— THE EXERCISE —
Without the pictures, output the records below word for word.

— STORED DATA —
--- Start ---

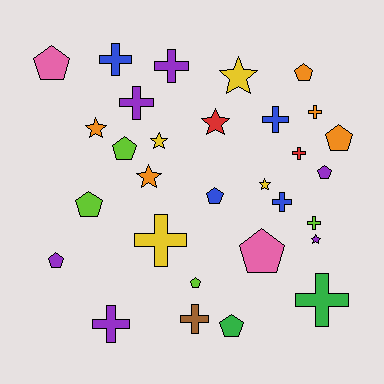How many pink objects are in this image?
There are 2 pink objects.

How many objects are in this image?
There are 30 objects.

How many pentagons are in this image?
There are 11 pentagons.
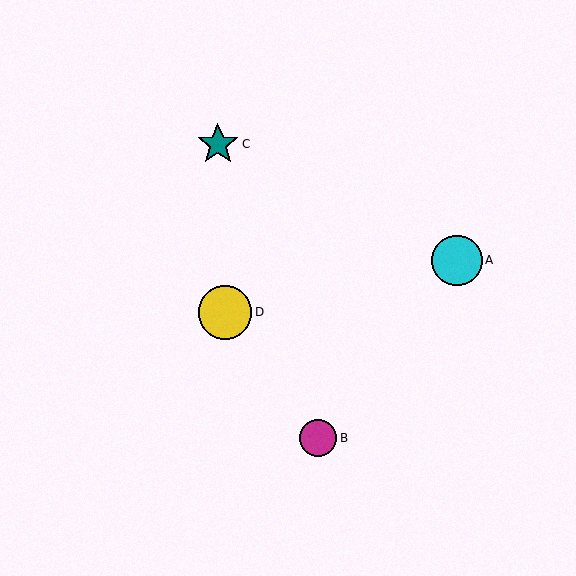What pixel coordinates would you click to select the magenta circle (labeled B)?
Click at (318, 438) to select the magenta circle B.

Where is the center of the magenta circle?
The center of the magenta circle is at (318, 438).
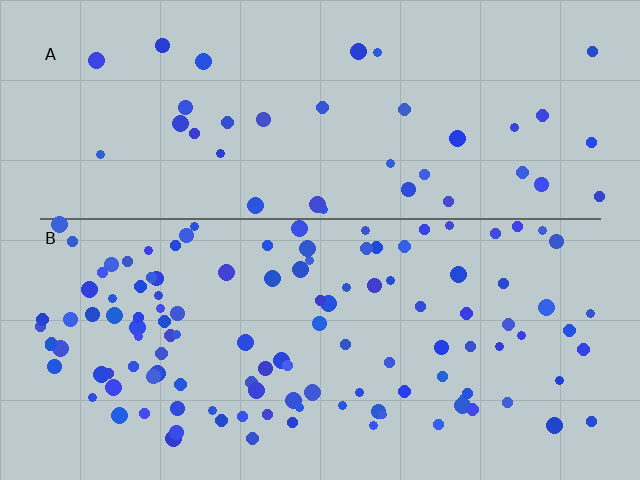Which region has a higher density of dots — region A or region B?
B (the bottom).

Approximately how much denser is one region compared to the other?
Approximately 3.2× — region B over region A.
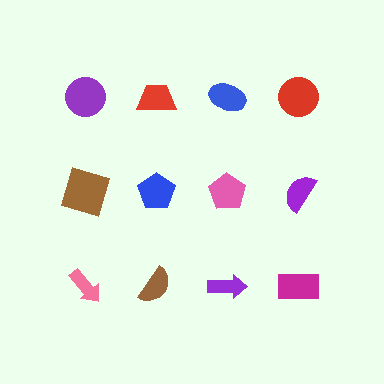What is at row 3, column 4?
A magenta rectangle.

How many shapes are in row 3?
4 shapes.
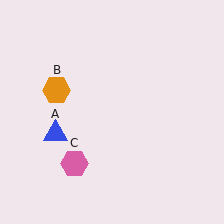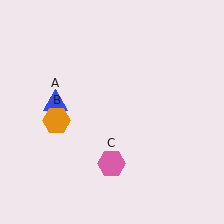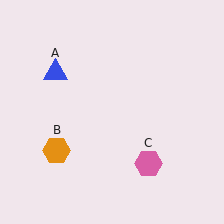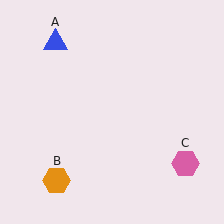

--- End ---

— SOLVED EXERCISE —
How many pink objects are in this image?
There are 2 pink objects.

How many objects are in this image?
There are 30 objects.

How many pentagons are in this image?
There are 11 pentagons.
What pixel coordinates would you click to select the magenta circle (labeled B)?
Click at (318, 438) to select the magenta circle B.

Where is the center of the magenta circle?
The center of the magenta circle is at (318, 438).
Which region has a higher density of dots — region A or region B?
B (the bottom).

Approximately how much denser is one region compared to the other?
Approximately 3.2× — region B over region A.
What is at row 3, column 4?
A magenta rectangle.

How many shapes are in row 3?
4 shapes.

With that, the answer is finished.